-- Source material start --

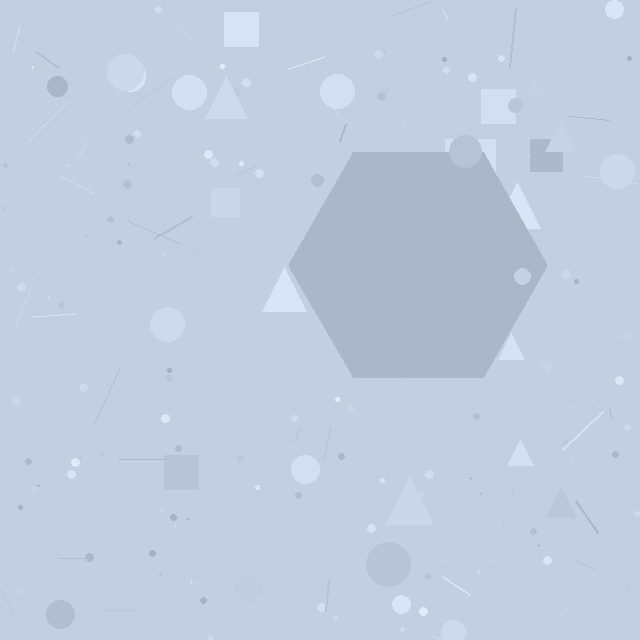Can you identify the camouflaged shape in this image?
The camouflaged shape is a hexagon.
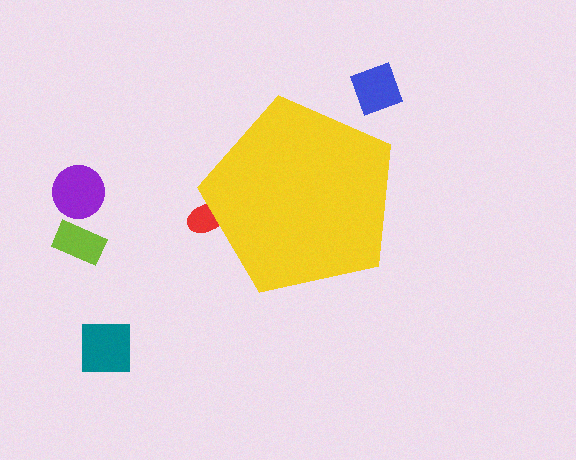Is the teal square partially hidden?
No, the teal square is fully visible.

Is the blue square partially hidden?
No, the blue square is fully visible.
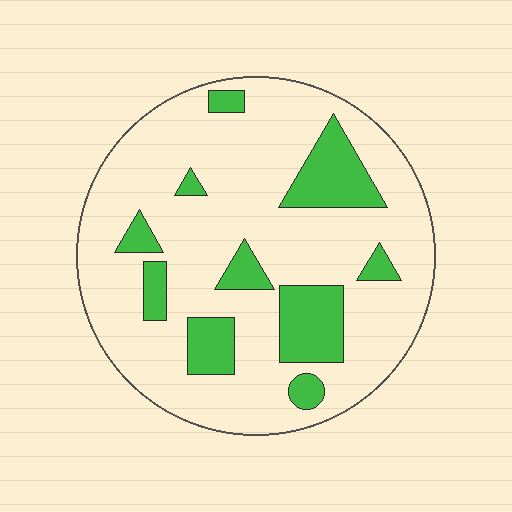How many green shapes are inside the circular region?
10.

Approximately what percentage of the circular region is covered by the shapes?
Approximately 20%.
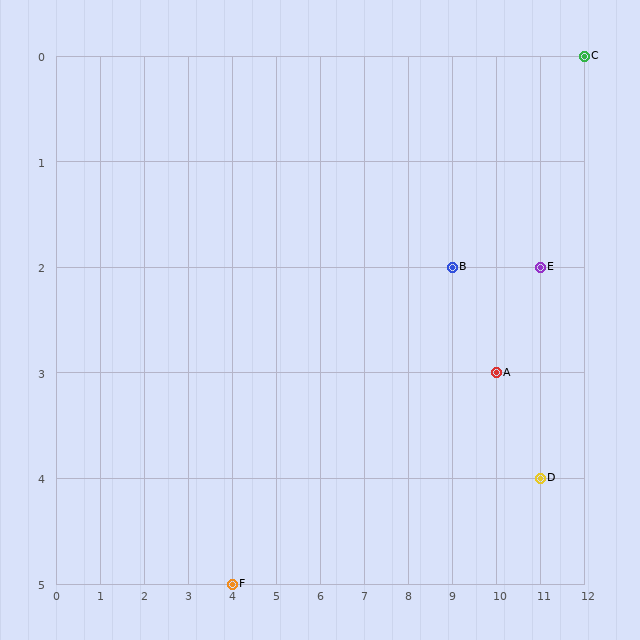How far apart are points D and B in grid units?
Points D and B are 2 columns and 2 rows apart (about 2.8 grid units diagonally).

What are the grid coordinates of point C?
Point C is at grid coordinates (12, 0).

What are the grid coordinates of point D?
Point D is at grid coordinates (11, 4).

-- Source material end --

In the copy, include no pictures; restate the listing above exactly.

• **Result of this task**:
Can you identify the camouflaged shape in this image?
The camouflaged shape is a hexagon.
Is the teal square partially hidden?
No, the teal square is fully visible.

Is the blue square partially hidden?
No, the blue square is fully visible.
How many green shapes are inside the circular region?
10.

Approximately what percentage of the circular region is covered by the shapes?
Approximately 20%.
How far apart are points D and B in grid units?
Points D and B are 2 columns and 2 rows apart (about 2.8 grid units diagonally).

What are the grid coordinates of point C?
Point C is at grid coordinates (12, 0).

What are the grid coordinates of point D?
Point D is at grid coordinates (11, 4).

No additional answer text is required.